TASK DETAILS:
Retype exactly the lines from the line containing "What shapes are adjacent to row 1, column C?" through the line containing "How is the boundary", both included, and nothing more; skip the pictures.

EXTRACTED ENTRIES:
'''
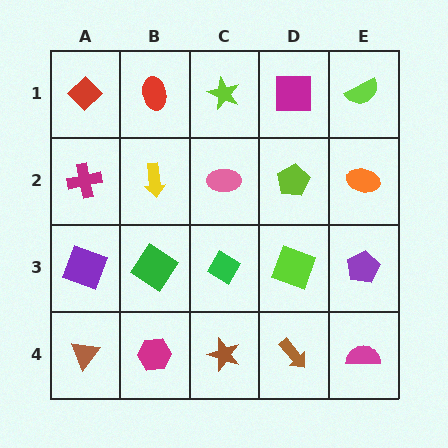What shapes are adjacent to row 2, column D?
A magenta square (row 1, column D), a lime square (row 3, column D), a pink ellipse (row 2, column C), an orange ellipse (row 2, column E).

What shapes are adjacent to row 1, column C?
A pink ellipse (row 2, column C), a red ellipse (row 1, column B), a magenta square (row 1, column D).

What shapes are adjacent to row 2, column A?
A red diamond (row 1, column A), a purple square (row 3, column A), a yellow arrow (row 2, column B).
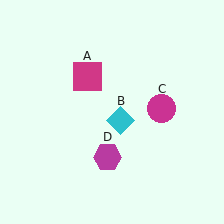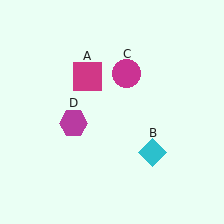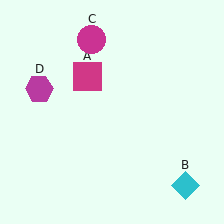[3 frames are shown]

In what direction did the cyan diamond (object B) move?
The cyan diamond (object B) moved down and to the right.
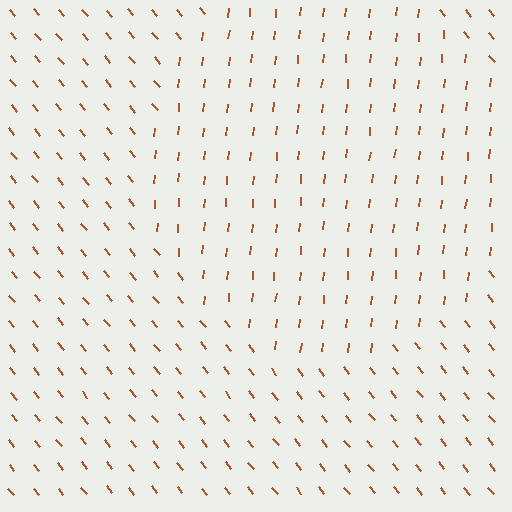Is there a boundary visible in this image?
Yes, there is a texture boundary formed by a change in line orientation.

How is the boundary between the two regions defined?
'''
'''
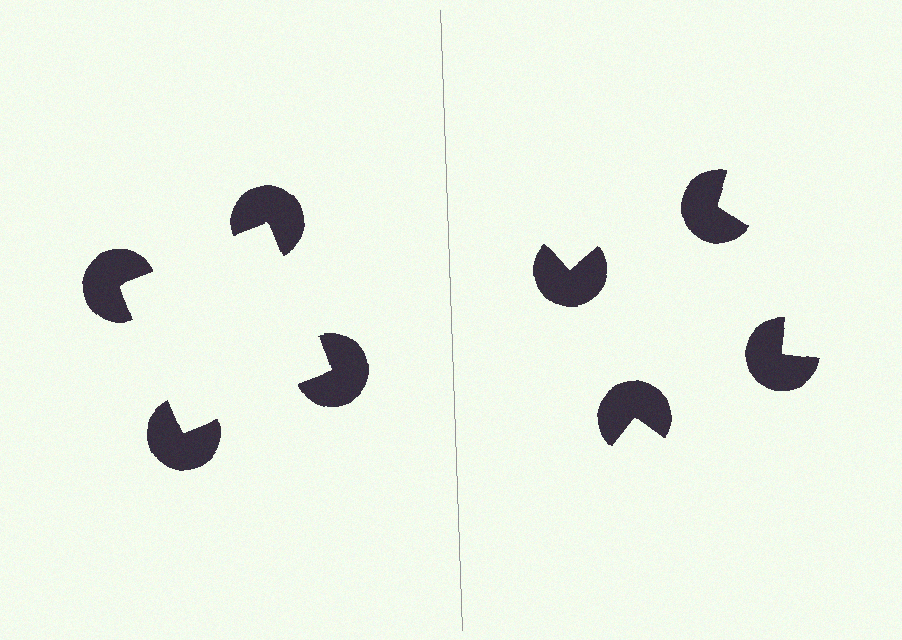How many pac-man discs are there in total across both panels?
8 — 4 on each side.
'''
WRITTEN ANSWER:
What shapes are adjacent to row 1, column C?
A pink ellipse (row 2, column C), a red ellipse (row 1, column B), a magenta square (row 1, column D).

What shapes are adjacent to row 2, column A?
A red diamond (row 1, column A), a purple square (row 3, column A), a yellow arrow (row 2, column B).
[3 frames are shown]

In what direction did the cyan diamond (object B) move?
The cyan diamond (object B) moved down and to the right.
Is there a boundary visible in this image?
Yes, there is a texture boundary formed by a change in line orientation.

How is the boundary between the two regions defined?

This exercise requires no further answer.